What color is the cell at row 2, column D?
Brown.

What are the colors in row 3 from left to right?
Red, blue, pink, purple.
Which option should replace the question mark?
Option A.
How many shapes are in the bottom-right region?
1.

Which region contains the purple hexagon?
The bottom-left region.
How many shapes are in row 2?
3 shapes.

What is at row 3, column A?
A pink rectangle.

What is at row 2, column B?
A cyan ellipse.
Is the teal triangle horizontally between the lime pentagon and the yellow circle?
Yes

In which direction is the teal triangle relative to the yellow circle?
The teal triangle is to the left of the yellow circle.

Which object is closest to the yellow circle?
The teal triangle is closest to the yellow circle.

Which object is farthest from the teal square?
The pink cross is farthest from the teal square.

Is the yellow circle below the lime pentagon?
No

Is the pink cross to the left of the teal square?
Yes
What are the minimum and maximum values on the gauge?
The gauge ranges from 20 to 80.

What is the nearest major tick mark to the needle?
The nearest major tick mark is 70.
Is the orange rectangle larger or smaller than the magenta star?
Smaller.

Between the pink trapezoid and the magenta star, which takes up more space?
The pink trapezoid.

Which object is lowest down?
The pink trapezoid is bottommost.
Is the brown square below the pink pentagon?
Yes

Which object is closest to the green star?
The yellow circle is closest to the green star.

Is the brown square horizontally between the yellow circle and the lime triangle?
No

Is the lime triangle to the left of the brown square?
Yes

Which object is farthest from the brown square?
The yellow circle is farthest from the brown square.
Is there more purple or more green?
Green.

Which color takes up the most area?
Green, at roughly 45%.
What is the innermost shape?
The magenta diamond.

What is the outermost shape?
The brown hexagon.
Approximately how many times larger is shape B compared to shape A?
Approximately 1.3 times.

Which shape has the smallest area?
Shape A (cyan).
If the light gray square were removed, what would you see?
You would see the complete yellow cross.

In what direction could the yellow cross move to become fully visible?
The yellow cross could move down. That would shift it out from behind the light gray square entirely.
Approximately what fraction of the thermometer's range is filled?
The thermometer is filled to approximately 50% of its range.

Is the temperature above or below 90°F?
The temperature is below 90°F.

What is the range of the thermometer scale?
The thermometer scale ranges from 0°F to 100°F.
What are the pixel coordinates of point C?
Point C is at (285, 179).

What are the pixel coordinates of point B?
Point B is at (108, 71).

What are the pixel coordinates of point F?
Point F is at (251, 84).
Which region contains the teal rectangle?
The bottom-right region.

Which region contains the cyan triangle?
###
* What you have to do: From the line holding "What are the pixel coordinates of point F?" to the last line of the records, quote each line exactly and add nothing.

* Task result:
What are the pixel coordinates of point F?
Point F is at (251, 84).
Which region contains the teal rectangle?
The bottom-right region.

Which region contains the cyan triangle?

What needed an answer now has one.